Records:

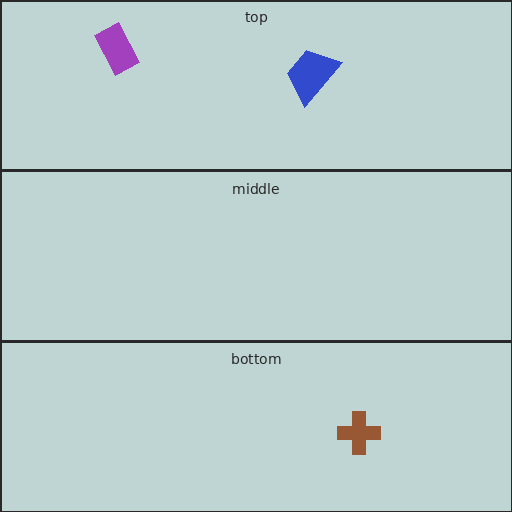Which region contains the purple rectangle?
The top region.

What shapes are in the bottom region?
The brown cross.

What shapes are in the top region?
The purple rectangle, the blue trapezoid.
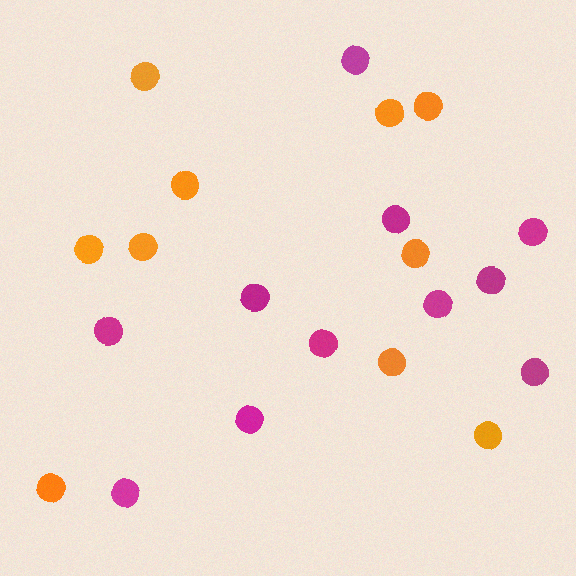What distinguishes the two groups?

= INSTRUCTIONS TO FOLLOW =
Print the lines from the one that contains "What shapes are in the bottom region?" through the last line of the data, exactly and in full, and no other lines. Pictures are not part of the copy.

= EXERCISE RESULT =
What shapes are in the bottom region?
The brown cross.

What shapes are in the top region?
The purple rectangle, the blue trapezoid.
What distinguishes the two groups?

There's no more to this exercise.